## What to work on
Strip the pictures and reproduce the rest of the listing exactly.

--- begin Task data ---

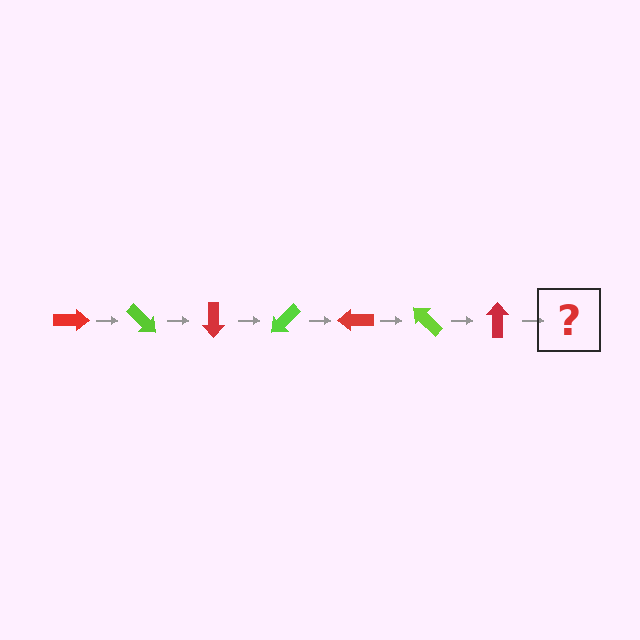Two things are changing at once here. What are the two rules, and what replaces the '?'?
The two rules are that it rotates 45 degrees clockwise each step and the color cycles through red and lime. The '?' should be a lime arrow, rotated 315 degrees clockwise from the start.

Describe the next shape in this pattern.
It should be a lime arrow, rotated 315 degrees clockwise from the start.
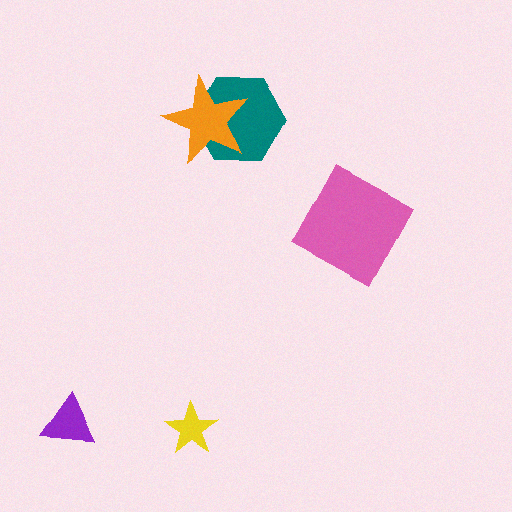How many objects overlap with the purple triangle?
0 objects overlap with the purple triangle.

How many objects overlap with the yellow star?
0 objects overlap with the yellow star.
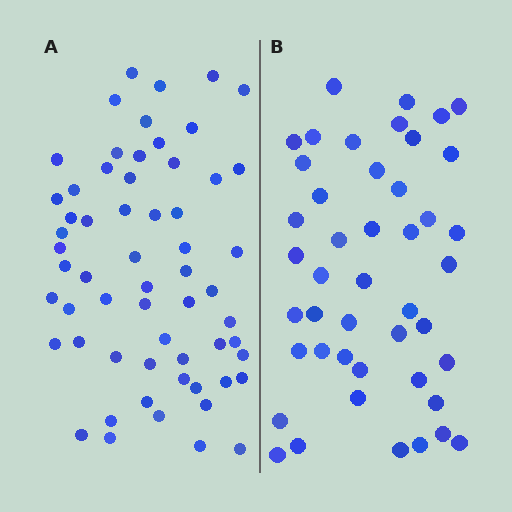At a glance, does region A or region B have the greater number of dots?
Region A (the left region) has more dots.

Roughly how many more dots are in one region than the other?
Region A has approximately 15 more dots than region B.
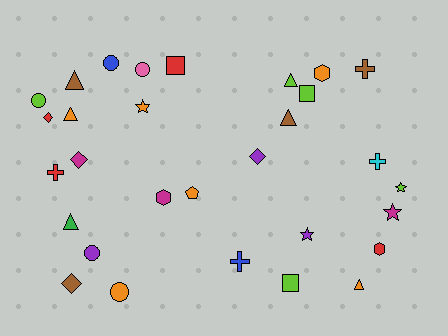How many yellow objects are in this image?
There are no yellow objects.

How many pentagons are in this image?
There is 1 pentagon.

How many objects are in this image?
There are 30 objects.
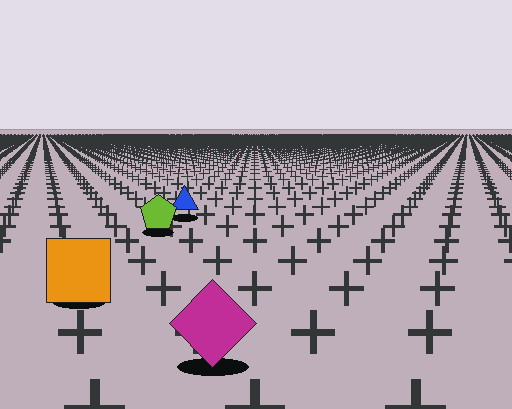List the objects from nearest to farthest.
From nearest to farthest: the magenta diamond, the orange square, the lime pentagon, the blue triangle.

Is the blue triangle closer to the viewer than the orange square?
No. The orange square is closer — you can tell from the texture gradient: the ground texture is coarser near it.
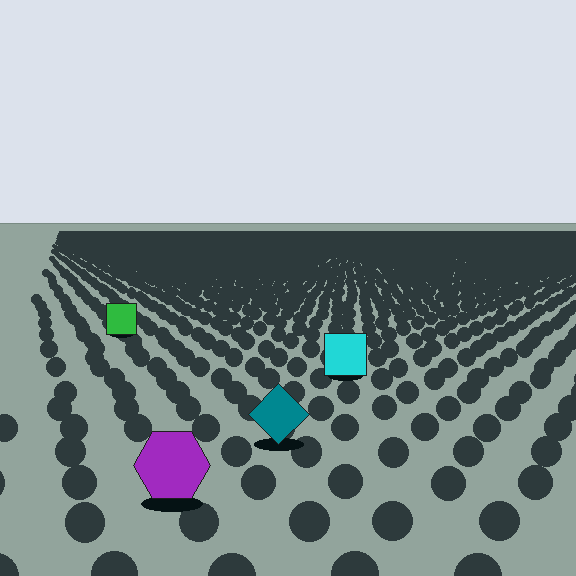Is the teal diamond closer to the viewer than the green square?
Yes. The teal diamond is closer — you can tell from the texture gradient: the ground texture is coarser near it.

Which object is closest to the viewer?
The purple hexagon is closest. The texture marks near it are larger and more spread out.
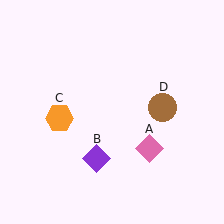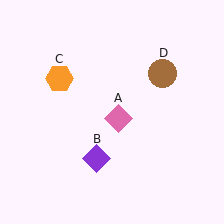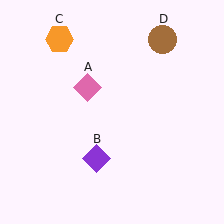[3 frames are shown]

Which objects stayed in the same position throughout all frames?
Purple diamond (object B) remained stationary.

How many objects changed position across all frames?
3 objects changed position: pink diamond (object A), orange hexagon (object C), brown circle (object D).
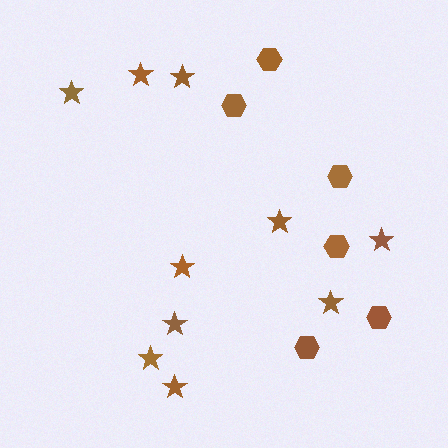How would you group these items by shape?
There are 2 groups: one group of hexagons (6) and one group of stars (10).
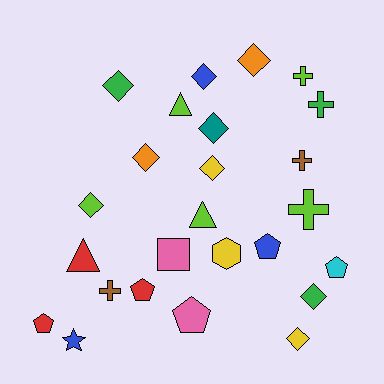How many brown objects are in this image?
There are 2 brown objects.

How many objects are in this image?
There are 25 objects.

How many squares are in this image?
There is 1 square.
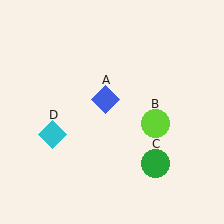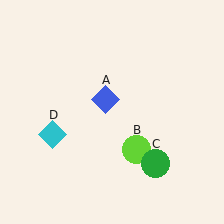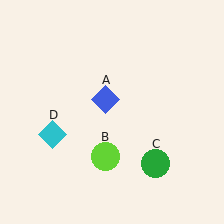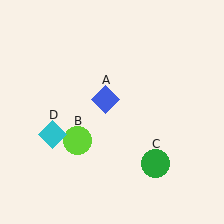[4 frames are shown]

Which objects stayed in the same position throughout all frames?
Blue diamond (object A) and green circle (object C) and cyan diamond (object D) remained stationary.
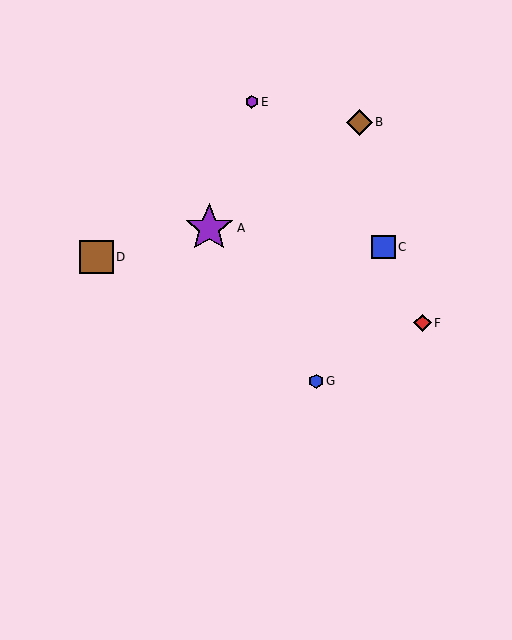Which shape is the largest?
The brown square (labeled D) is the largest.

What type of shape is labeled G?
Shape G is a blue hexagon.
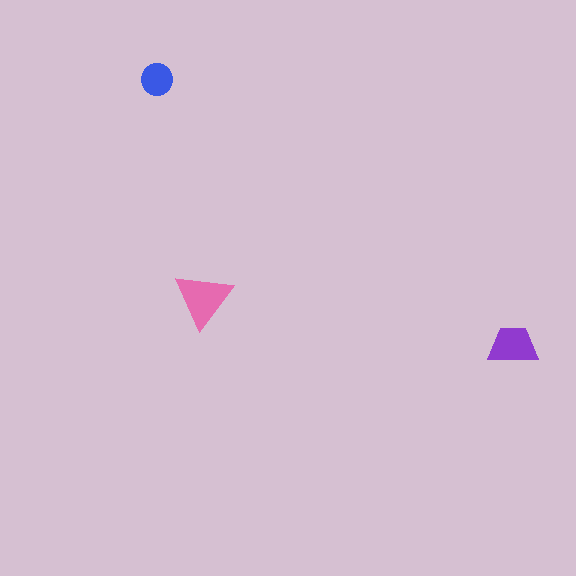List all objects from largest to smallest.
The pink triangle, the purple trapezoid, the blue circle.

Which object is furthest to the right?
The purple trapezoid is rightmost.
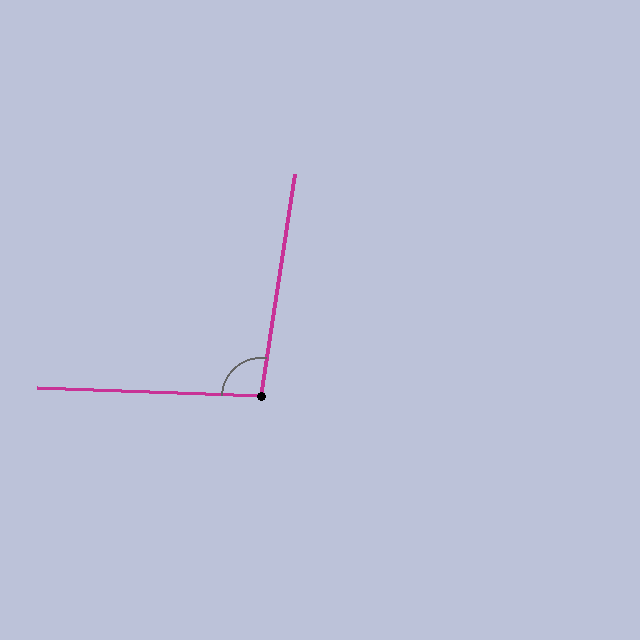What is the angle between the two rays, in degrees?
Approximately 97 degrees.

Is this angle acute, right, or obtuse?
It is obtuse.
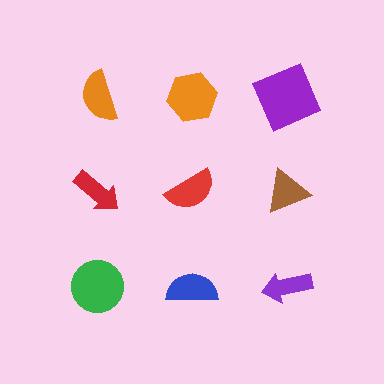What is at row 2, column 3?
A brown triangle.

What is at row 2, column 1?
A red arrow.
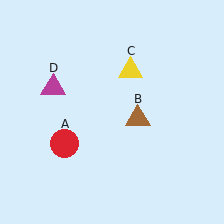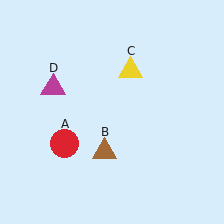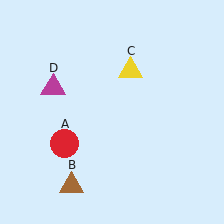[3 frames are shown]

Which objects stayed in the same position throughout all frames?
Red circle (object A) and yellow triangle (object C) and magenta triangle (object D) remained stationary.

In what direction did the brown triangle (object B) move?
The brown triangle (object B) moved down and to the left.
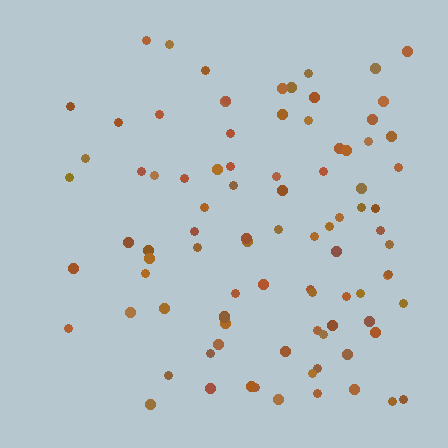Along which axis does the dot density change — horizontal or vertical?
Horizontal.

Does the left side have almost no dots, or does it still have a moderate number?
Still a moderate number, just noticeably fewer than the right.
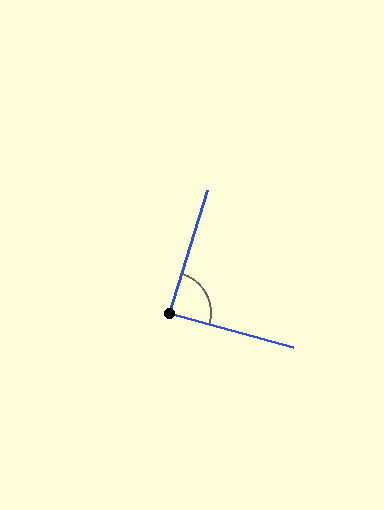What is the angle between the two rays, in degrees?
Approximately 88 degrees.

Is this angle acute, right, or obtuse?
It is acute, close to a right angle.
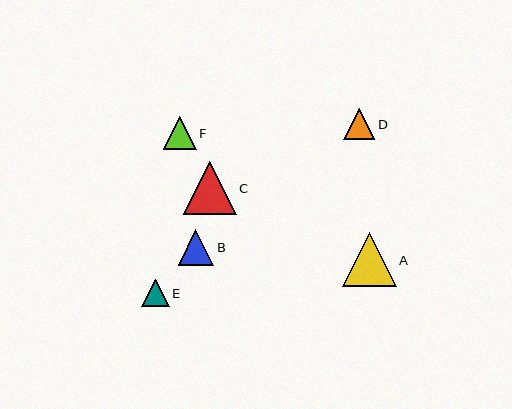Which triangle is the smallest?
Triangle E is the smallest with a size of approximately 27 pixels.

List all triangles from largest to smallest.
From largest to smallest: A, C, B, F, D, E.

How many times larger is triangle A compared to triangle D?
Triangle A is approximately 1.7 times the size of triangle D.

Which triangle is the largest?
Triangle A is the largest with a size of approximately 54 pixels.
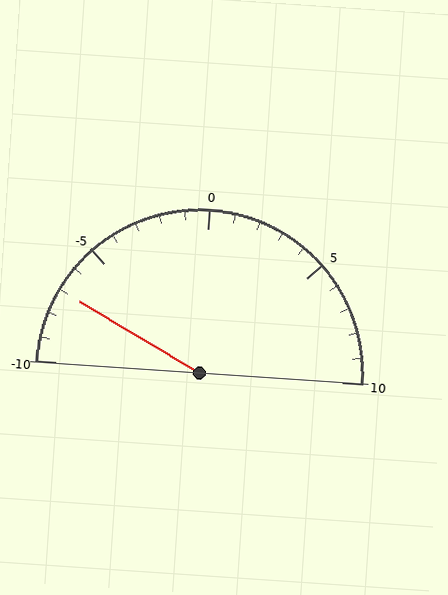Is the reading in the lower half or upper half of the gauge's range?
The reading is in the lower half of the range (-10 to 10).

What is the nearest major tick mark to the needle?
The nearest major tick mark is -5.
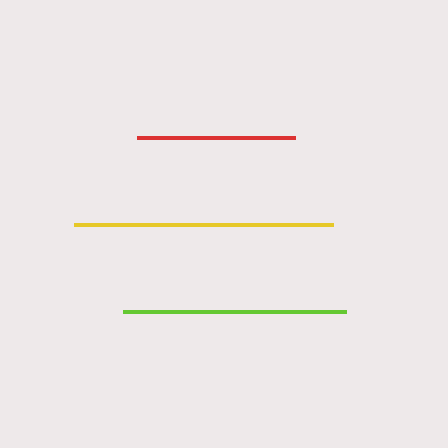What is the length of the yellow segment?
The yellow segment is approximately 259 pixels long.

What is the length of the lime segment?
The lime segment is approximately 223 pixels long.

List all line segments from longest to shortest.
From longest to shortest: yellow, lime, red.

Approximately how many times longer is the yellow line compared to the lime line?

--- end Task data ---

## Answer to the exercise
Two things are changing at once here. What are the two rules, and what replaces the '?'?
The two rules are that it rotates 45 degrees clockwise each step and the color cycles through red and lime. The '?' should be a lime arrow, rotated 315 degrees clockwise from the start.

Describe the next shape in this pattern.
It should be a lime arrow, rotated 315 degrees clockwise from the start.
How many objects overlap with the purple triangle?
0 objects overlap with the purple triangle.

How many objects overlap with the yellow star?
0 objects overlap with the yellow star.
At a glance, does region A or region B have the greater number of dots?
Region A (the left region) has more dots.

Roughly how many more dots are in one region than the other?
Region A has approximately 15 more dots than region B.
How many yellow objects are in this image?
There are no yellow objects.

How many pentagons are in this image?
There is 1 pentagon.

How many objects are in this image?
There are 30 objects.
List the objects from nearest to farthest.
From nearest to farthest: the magenta diamond, the orange square, the lime pentagon, the blue triangle.

Is the blue triangle closer to the viewer than the orange square?
No. The orange square is closer — you can tell from the texture gradient: the ground texture is coarser near it.
Is the teal diamond closer to the viewer than the green square?
Yes. The teal diamond is closer — you can tell from the texture gradient: the ground texture is coarser near it.

Which object is closest to the viewer?
The purple hexagon is closest. The texture marks near it are larger and more spread out.
[3 frames are shown]

Which objects stayed in the same position throughout all frames?
Purple diamond (object B) remained stationary.

How many objects changed position across all frames?
3 objects changed position: pink diamond (object A), orange hexagon (object C), brown circle (object D).
How would you group these items by shape?
There are 2 groups: one group of hexagons (6) and one group of stars (10).
How many brown objects are in this image?
There are 2 brown objects.

How many objects are in this image?
There are 25 objects.

How many squares are in this image?
There is 1 square.
[4 frames are shown]

Which objects stayed in the same position throughout all frames?
Blue diamond (object A) and green circle (object C) and cyan diamond (object D) remained stationary.
Which shape is the largest?
The brown square (labeled D) is the largest.

What type of shape is labeled G?
Shape G is a blue hexagon.
List all objects from largest to smallest.
The pink triangle, the purple trapezoid, the blue circle.

Which object is furthest to the right?
The purple trapezoid is rightmost.
What is the angle between the two rays, in degrees?
Approximately 97 degrees.

Is this angle acute, right, or obtuse?
It is obtuse.
What is at row 2, column 3?
A brown triangle.

What is at row 2, column 1?
A red arrow.
[3 frames are shown]

Which objects stayed in the same position throughout all frames?
Red circle (object A) and yellow triangle (object C) and magenta triangle (object D) remained stationary.

In what direction did the brown triangle (object B) move?
The brown triangle (object B) moved down and to the left.
Along which axis does the dot density change — horizontal or vertical?
Horizontal.

Does the left side have almost no dots, or does it still have a moderate number?
Still a moderate number, just noticeably fewer than the right.
What is the angle between the two rays, in degrees?
Approximately 88 degrees.

Is this angle acute, right, or obtuse?
It is acute, close to a right angle.
Which triangle is the smallest?
Triangle E is the smallest with a size of approximately 27 pixels.

List all triangles from largest to smallest.
From largest to smallest: A, C, B, F, D, E.

How many times larger is triangle A compared to triangle D?
Triangle A is approximately 1.7 times the size of triangle D.

Which triangle is the largest?
Triangle A is the largest with a size of approximately 54 pixels.
Is the reading in the lower half or upper half of the gauge's range?
The reading is in the lower half of the range (-10 to 10).

What is the nearest major tick mark to the needle?
The nearest major tick mark is -5.
What is the length of the yellow segment?
The yellow segment is approximately 259 pixels long.

What is the length of the lime segment?
The lime segment is approximately 223 pixels long.

List all line segments from longest to shortest.
From longest to shortest: yellow, lime, red.

Approximately how many times longer is the yellow line compared to the lime line?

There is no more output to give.